Stored dataset items
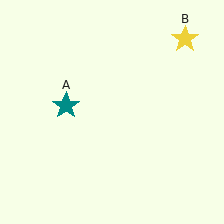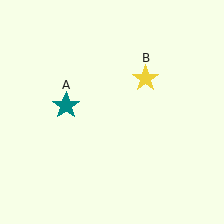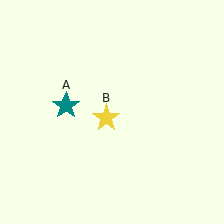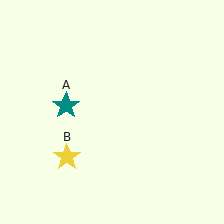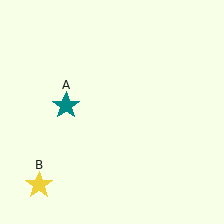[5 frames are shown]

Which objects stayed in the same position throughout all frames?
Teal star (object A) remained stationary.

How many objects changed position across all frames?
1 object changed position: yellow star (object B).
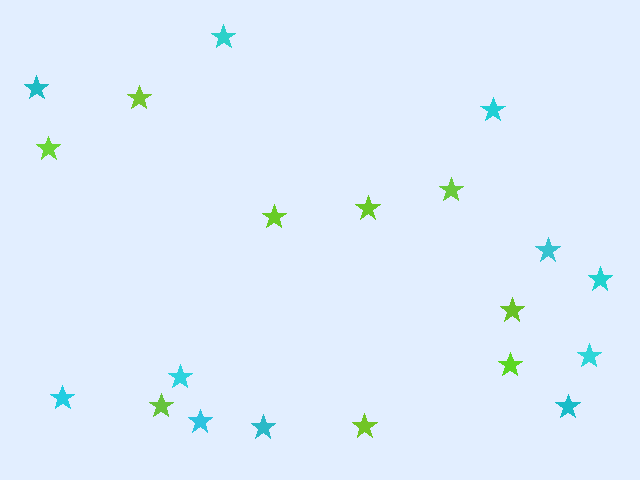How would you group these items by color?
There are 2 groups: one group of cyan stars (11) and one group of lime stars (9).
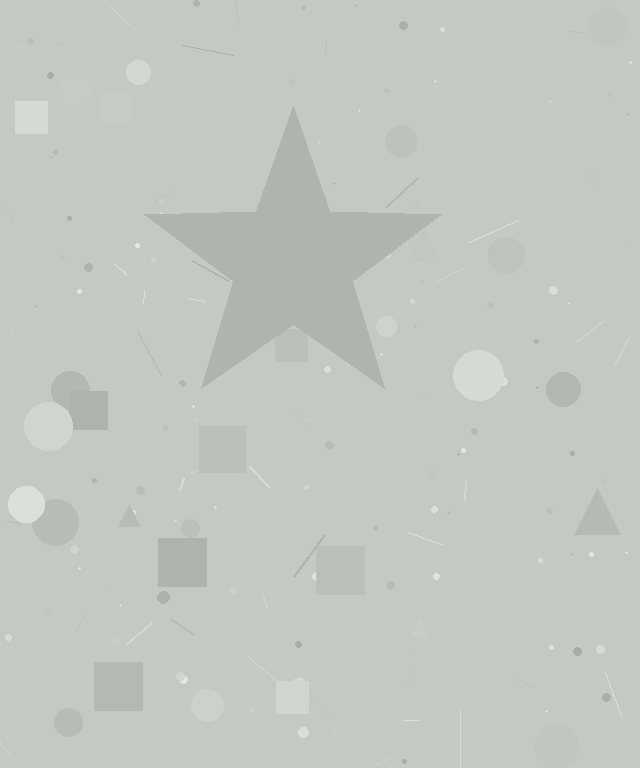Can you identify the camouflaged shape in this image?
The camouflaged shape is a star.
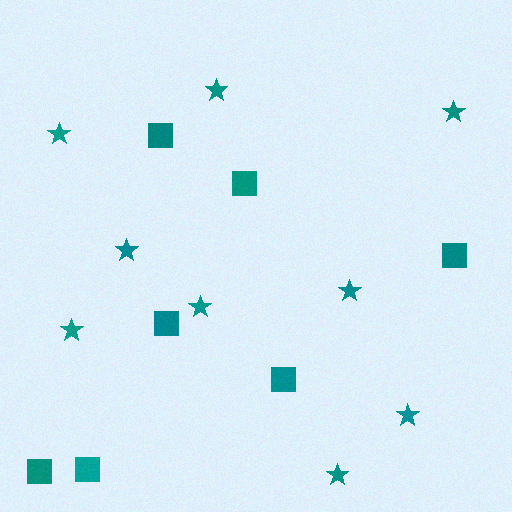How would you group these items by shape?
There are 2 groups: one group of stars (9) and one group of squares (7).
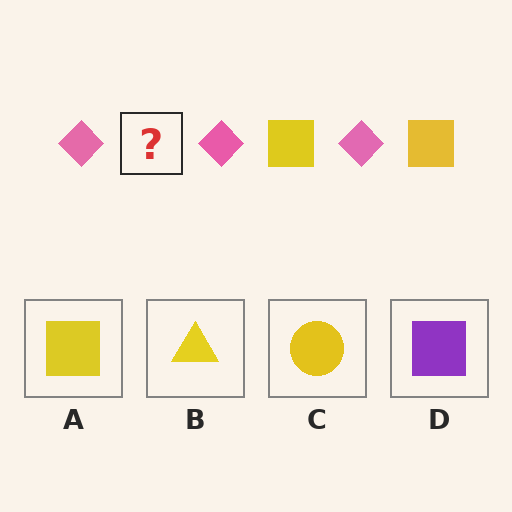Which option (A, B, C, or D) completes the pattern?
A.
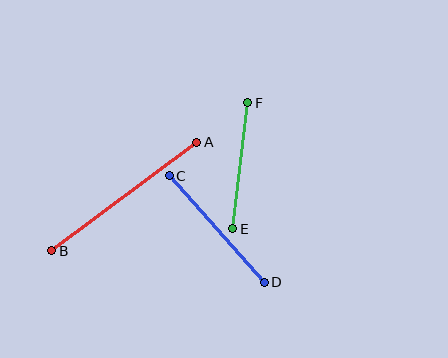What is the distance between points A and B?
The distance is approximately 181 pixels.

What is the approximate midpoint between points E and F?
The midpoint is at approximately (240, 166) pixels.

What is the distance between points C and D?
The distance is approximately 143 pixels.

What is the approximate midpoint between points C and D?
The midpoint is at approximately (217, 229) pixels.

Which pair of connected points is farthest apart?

■ TASK DESCRIPTION: Working from the lines above, reproduce the material exactly and exclude its pictures.

■ ANSWER TO THE PROBLEM:
[5 frames are shown]

Which objects stayed in the same position throughout all frames?
Teal star (object A) remained stationary.

How many objects changed position across all frames?
1 object changed position: yellow star (object B).
How would you group these items by color?
There are 2 groups: one group of cyan stars (11) and one group of lime stars (9).
Can you identify the camouflaged shape in this image?
The camouflaged shape is a star.
How would you group these items by shape?
There are 2 groups: one group of stars (9) and one group of squares (7).
Which option (A, B, C, or D) completes the pattern?
A.
What is the distance between points A and B?
The distance is approximately 181 pixels.

What is the approximate midpoint between points E and F?
The midpoint is at approximately (240, 166) pixels.

What is the distance between points C and D?
The distance is approximately 143 pixels.

What is the approximate midpoint between points C and D?
The midpoint is at approximately (217, 229) pixels.

Which pair of connected points is farthest apart?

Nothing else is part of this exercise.